(Provided records):
◆ ◆ ◆ ◆ ◆

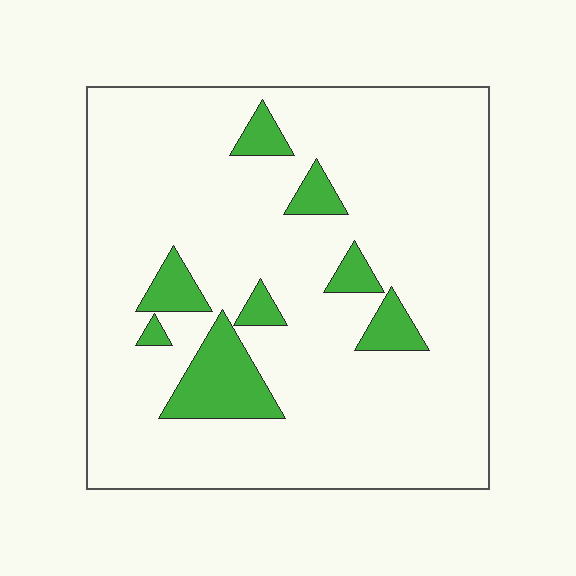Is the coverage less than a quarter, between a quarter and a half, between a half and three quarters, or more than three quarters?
Less than a quarter.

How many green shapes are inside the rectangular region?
8.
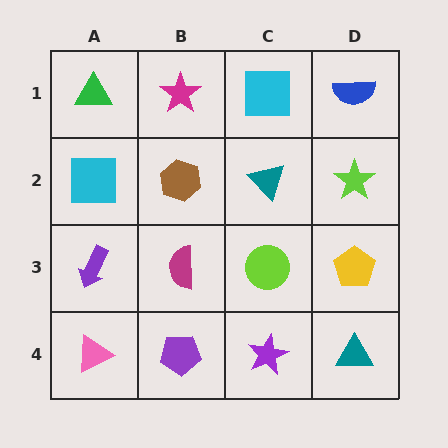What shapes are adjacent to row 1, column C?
A teal triangle (row 2, column C), a magenta star (row 1, column B), a blue semicircle (row 1, column D).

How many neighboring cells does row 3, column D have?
3.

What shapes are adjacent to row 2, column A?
A green triangle (row 1, column A), a purple arrow (row 3, column A), a brown hexagon (row 2, column B).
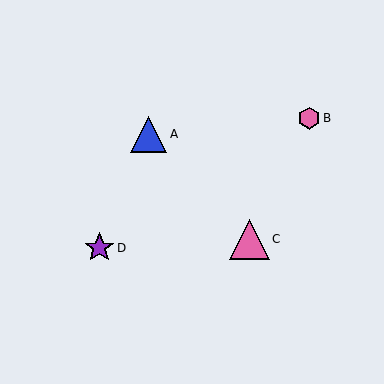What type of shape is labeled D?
Shape D is a purple star.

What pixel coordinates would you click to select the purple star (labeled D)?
Click at (99, 248) to select the purple star D.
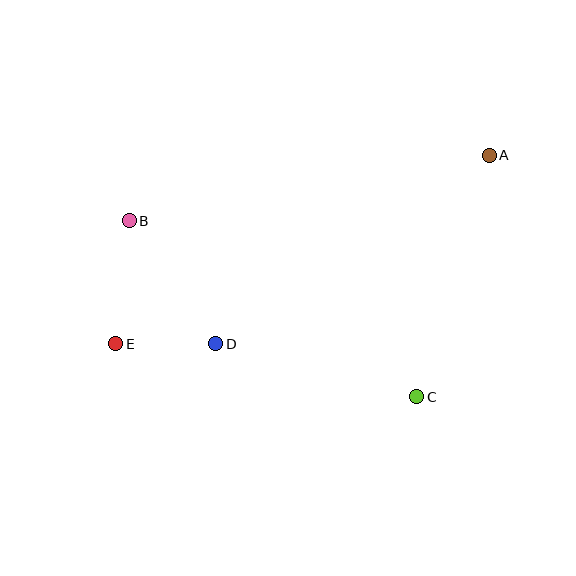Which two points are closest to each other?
Points D and E are closest to each other.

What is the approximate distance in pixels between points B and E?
The distance between B and E is approximately 124 pixels.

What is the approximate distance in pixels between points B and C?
The distance between B and C is approximately 337 pixels.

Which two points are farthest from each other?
Points A and E are farthest from each other.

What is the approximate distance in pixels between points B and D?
The distance between B and D is approximately 150 pixels.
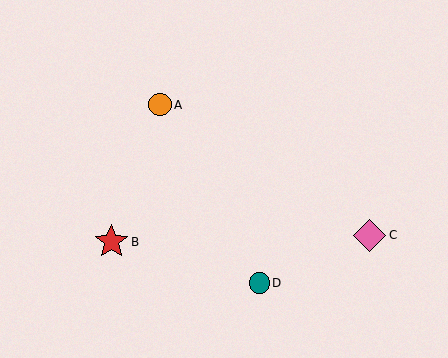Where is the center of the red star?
The center of the red star is at (111, 242).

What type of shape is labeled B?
Shape B is a red star.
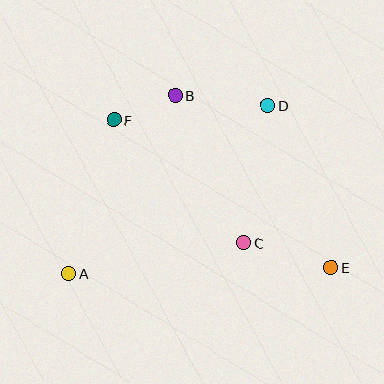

◆ ◆ ◆ ◆ ◆

(Exercise):
Print the listing word for word but skip its pictures.

(Solution below):
Is the coverage less than a quarter, between a quarter and a half, between a half and three quarters, or more than three quarters?
Less than a quarter.

How many green shapes are inside the rectangular region?
8.
What shapes are adjacent to row 1, column C?
A teal triangle (row 2, column C), a magenta star (row 1, column B), a blue semicircle (row 1, column D).

How many neighboring cells does row 3, column D have?
3.

What shapes are adjacent to row 2, column A?
A green triangle (row 1, column A), a purple arrow (row 3, column A), a brown hexagon (row 2, column B).
What type of shape is labeled D?
Shape D is a purple star.

What pixel coordinates would you click to select the purple star (labeled D)?
Click at (99, 248) to select the purple star D.
Which two points are closest to each other?
Points D and E are closest to each other.

What is the approximate distance in pixels between points B and E?
The distance between B and E is approximately 124 pixels.

What is the approximate distance in pixels between points B and C?
The distance between B and C is approximately 337 pixels.

Which two points are farthest from each other?
Points A and E are farthest from each other.

What is the approximate distance in pixels between points B and D?
The distance between B and D is approximately 150 pixels.
Where is the center of the red star?
The center of the red star is at (111, 242).

What type of shape is labeled B?
Shape B is a red star.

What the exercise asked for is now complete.